(Aim of the task):
In the listing below, identify each line with the word "shown" and return those lines.

(Given records):

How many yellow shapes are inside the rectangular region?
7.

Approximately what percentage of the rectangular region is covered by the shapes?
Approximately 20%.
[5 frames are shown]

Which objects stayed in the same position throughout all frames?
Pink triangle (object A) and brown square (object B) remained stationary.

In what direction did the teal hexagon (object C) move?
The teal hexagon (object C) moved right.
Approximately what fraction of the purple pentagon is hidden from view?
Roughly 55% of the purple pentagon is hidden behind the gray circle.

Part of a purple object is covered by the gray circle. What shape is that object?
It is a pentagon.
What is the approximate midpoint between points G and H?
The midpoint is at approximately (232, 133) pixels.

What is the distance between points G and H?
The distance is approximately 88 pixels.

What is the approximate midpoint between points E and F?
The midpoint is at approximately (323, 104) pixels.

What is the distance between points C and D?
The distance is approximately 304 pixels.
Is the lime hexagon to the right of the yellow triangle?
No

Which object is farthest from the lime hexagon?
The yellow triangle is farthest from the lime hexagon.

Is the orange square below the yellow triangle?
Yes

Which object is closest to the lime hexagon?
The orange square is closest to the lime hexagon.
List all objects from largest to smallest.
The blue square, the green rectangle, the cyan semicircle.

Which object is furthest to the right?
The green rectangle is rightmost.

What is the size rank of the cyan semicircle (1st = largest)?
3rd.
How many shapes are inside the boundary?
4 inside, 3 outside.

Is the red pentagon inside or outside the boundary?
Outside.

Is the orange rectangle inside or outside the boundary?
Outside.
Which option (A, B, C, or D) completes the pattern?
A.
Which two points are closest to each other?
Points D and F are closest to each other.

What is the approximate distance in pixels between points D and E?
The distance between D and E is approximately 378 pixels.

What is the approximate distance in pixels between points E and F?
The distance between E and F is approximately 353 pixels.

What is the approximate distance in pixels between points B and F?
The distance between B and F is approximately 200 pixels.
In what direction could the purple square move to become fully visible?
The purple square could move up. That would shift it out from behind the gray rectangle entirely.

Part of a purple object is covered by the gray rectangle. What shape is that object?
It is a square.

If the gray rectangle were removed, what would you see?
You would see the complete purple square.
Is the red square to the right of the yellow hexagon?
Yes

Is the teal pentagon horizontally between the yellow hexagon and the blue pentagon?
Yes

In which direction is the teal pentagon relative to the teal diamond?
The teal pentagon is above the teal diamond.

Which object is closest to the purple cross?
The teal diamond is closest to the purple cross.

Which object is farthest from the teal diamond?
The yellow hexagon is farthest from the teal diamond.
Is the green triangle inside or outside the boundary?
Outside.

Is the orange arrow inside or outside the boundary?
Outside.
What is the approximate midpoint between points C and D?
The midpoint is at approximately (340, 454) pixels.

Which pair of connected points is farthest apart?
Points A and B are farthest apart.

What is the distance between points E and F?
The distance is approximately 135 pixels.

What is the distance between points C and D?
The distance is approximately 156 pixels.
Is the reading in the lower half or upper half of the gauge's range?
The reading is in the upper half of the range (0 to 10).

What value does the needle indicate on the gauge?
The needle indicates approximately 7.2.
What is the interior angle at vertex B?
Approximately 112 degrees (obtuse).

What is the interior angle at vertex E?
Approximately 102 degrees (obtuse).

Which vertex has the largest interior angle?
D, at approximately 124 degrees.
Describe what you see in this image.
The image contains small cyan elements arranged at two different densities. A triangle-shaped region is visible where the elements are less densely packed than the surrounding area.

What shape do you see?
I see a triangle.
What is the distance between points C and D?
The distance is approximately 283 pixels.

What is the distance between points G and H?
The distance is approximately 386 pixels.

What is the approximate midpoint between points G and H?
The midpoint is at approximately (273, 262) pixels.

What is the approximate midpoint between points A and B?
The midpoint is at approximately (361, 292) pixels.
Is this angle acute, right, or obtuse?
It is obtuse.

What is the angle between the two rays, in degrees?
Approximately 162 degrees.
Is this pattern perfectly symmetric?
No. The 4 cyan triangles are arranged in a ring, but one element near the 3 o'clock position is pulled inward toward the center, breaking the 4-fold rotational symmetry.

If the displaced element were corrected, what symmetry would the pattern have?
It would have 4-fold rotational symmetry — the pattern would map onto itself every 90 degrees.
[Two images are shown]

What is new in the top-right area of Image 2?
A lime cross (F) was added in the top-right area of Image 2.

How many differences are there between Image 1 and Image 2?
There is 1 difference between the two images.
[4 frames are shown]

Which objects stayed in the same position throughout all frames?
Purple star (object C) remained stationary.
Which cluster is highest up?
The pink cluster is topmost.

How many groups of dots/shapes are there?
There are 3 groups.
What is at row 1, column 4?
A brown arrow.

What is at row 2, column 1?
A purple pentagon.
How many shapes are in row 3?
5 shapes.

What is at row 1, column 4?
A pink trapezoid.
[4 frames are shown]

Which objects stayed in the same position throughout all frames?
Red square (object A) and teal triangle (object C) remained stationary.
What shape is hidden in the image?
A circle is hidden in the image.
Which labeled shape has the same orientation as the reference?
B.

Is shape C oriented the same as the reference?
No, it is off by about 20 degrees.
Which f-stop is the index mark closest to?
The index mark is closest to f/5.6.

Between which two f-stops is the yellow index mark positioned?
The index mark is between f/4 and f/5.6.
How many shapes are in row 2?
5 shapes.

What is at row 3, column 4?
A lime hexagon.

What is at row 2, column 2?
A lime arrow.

(Problem solution):
[5 frames are shown]
[Two images are shown]
[4 frames are shown]
[4 frames are shown]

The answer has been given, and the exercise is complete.